Repeat each line of the material below exactly as it appears, minus any pictures.

-- BEGIN DATA --

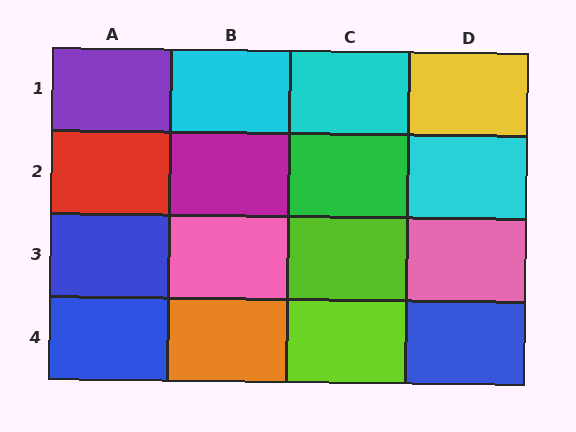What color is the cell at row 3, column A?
Blue.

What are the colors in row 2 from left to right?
Red, magenta, green, cyan.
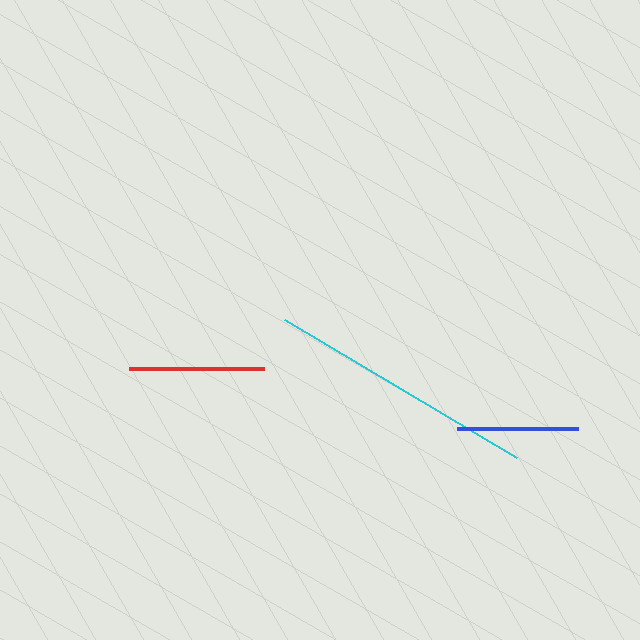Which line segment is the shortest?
The blue line is the shortest at approximately 121 pixels.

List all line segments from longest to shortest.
From longest to shortest: cyan, red, blue.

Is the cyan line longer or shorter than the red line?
The cyan line is longer than the red line.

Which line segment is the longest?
The cyan line is the longest at approximately 270 pixels.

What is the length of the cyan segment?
The cyan segment is approximately 270 pixels long.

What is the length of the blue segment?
The blue segment is approximately 121 pixels long.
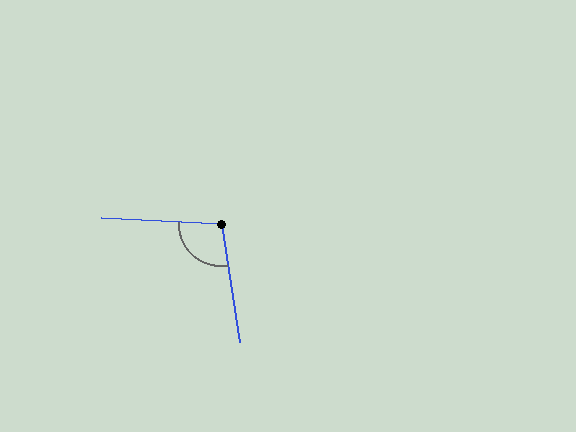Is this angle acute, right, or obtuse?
It is obtuse.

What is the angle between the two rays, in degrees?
Approximately 102 degrees.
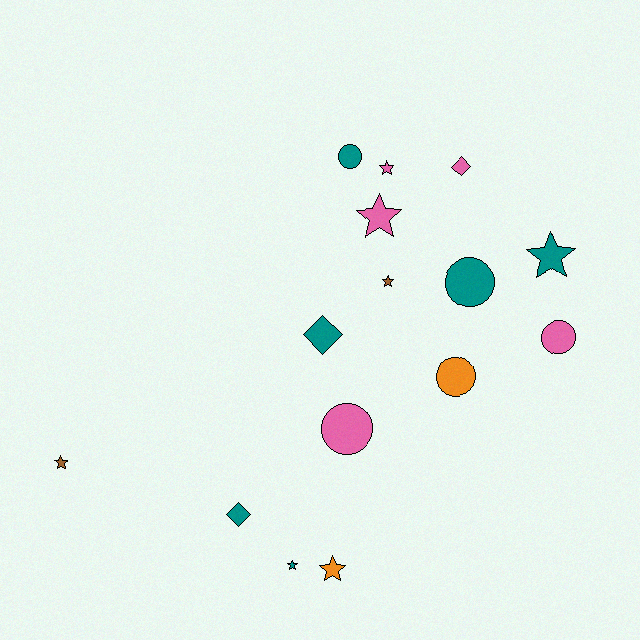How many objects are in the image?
There are 15 objects.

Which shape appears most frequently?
Star, with 7 objects.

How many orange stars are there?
There is 1 orange star.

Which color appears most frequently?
Teal, with 6 objects.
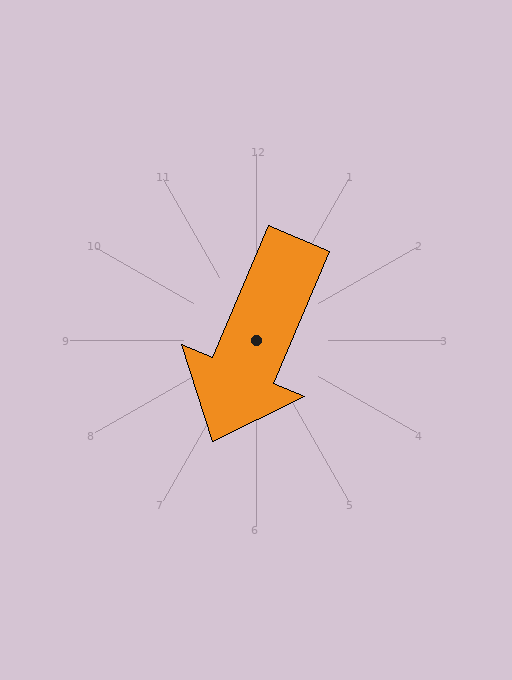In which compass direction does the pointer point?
Southwest.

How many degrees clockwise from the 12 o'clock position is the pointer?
Approximately 203 degrees.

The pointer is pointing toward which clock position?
Roughly 7 o'clock.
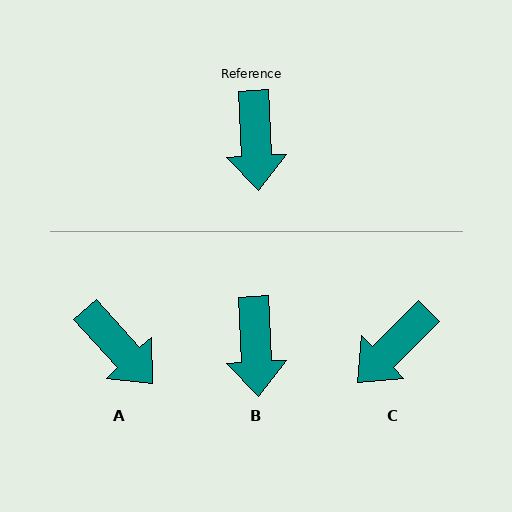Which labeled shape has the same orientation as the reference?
B.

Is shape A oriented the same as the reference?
No, it is off by about 39 degrees.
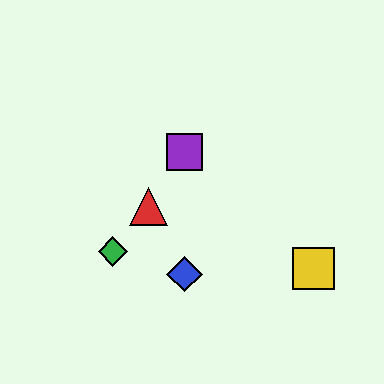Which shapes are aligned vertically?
The blue diamond, the purple square are aligned vertically.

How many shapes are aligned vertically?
2 shapes (the blue diamond, the purple square) are aligned vertically.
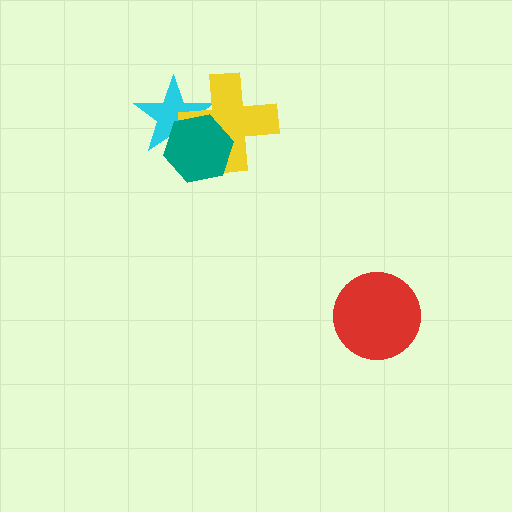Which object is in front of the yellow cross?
The teal hexagon is in front of the yellow cross.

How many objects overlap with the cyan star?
2 objects overlap with the cyan star.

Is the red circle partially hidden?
No, no other shape covers it.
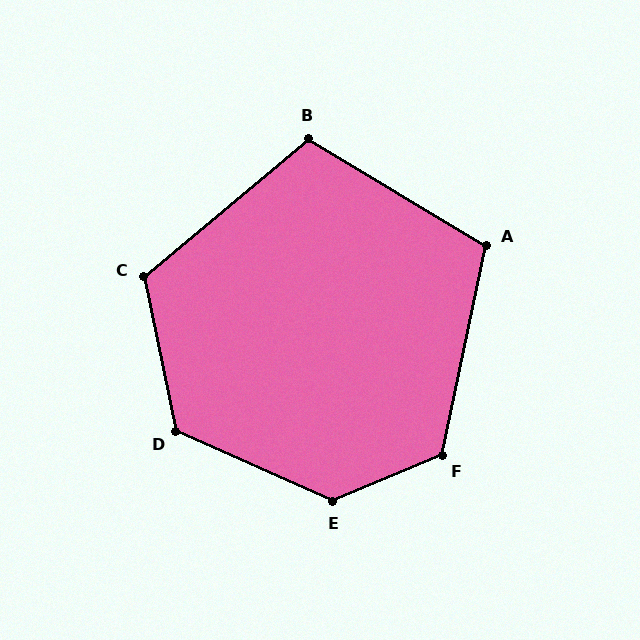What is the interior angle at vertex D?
Approximately 126 degrees (obtuse).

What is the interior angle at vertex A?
Approximately 109 degrees (obtuse).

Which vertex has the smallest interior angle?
B, at approximately 109 degrees.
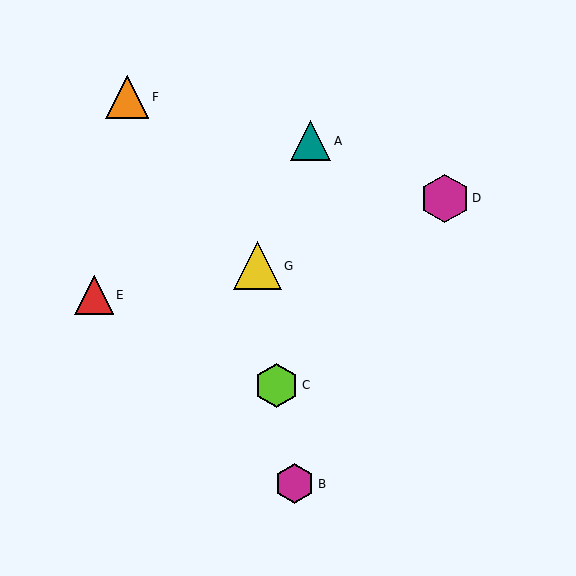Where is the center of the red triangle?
The center of the red triangle is at (94, 295).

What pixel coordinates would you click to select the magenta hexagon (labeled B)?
Click at (295, 484) to select the magenta hexagon B.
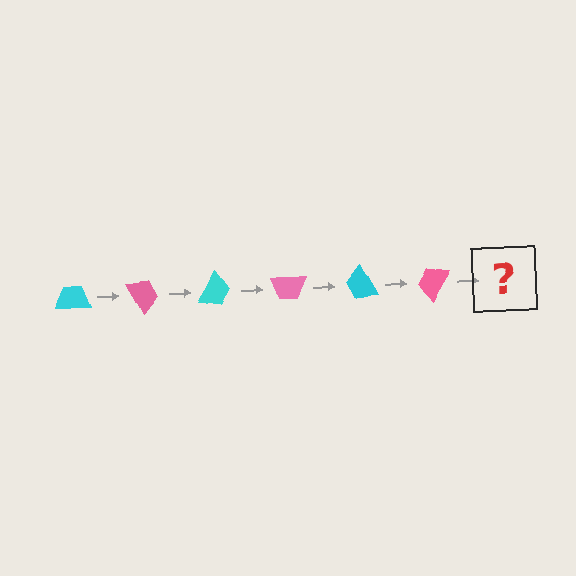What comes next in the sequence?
The next element should be a cyan trapezoid, rotated 360 degrees clockwise from the start.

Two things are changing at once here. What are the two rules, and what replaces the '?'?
The two rules are that it rotates 60 degrees clockwise each step and the color cycles through cyan and pink. The '?' should be a cyan trapezoid, rotated 360 degrees clockwise from the start.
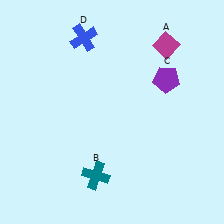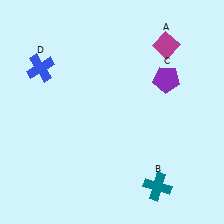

-- END DATA --

» **SOLUTION**
What color is the cell at row 3, column A?
Blue.

What are the colors in row 2 from left to right?
Red, magenta, green, cyan.
Which line segment is the shortest?
The blue line is the shortest at approximately 121 pixels.

List all line segments from longest to shortest.
From longest to shortest: cyan, red, blue.

Is the cyan line longer or shorter than the red line?
The cyan line is longer than the red line.

Which line segment is the longest?
The cyan line is the longest at approximately 270 pixels.

What is the length of the cyan segment?
The cyan segment is approximately 270 pixels long.

What is the length of the blue segment?
The blue segment is approximately 121 pixels long.
Is this angle acute, right, or obtuse?
It is obtuse.

What is the angle between the two rays, in degrees?
Approximately 102 degrees.
How many objects are in the image?
There are 15 objects.

Which shape appears most frequently?
Star, with 7 objects.

How many orange stars are there?
There is 1 orange star.

Which color appears most frequently?
Teal, with 6 objects.
In which compass direction does the pointer point?
Southwest.

How many degrees clockwise from the 12 o'clock position is the pointer?
Approximately 203 degrees.

The pointer is pointing toward which clock position?
Roughly 7 o'clock.
Which labeled shape has the same orientation as the reference?
B.

Is shape A oriented the same as the reference?
No, it is off by about 39 degrees.
Which shapes are aligned vertically?
The blue diamond, the purple square are aligned vertically.

How many shapes are aligned vertically?
2 shapes (the blue diamond, the purple square) are aligned vertically.
Which object is in front of the yellow cross?
The teal hexagon is in front of the yellow cross.

How many objects overlap with the cyan star?
2 objects overlap with the cyan star.

Is the red circle partially hidden?
No, no other shape covers it.
What is the interior angle at vertex D?
Approximately 126 degrees (obtuse).

What is the interior angle at vertex A?
Approximately 109 degrees (obtuse).

Which vertex has the smallest interior angle?
B, at approximately 109 degrees.
Where is the center of the red triangle?
The center of the red triangle is at (94, 295).

What pixel coordinates would you click to select the magenta hexagon (labeled B)?
Click at (295, 484) to select the magenta hexagon B.
What comes next in the sequence?
The next element should be a cyan trapezoid, rotated 360 degrees clockwise from the start.

Two things are changing at once here. What are the two rules, and what replaces the '?'?
The two rules are that it rotates 60 degrees clockwise each step and the color cycles through cyan and pink. The '?' should be a cyan trapezoid, rotated 360 degrees clockwise from the start.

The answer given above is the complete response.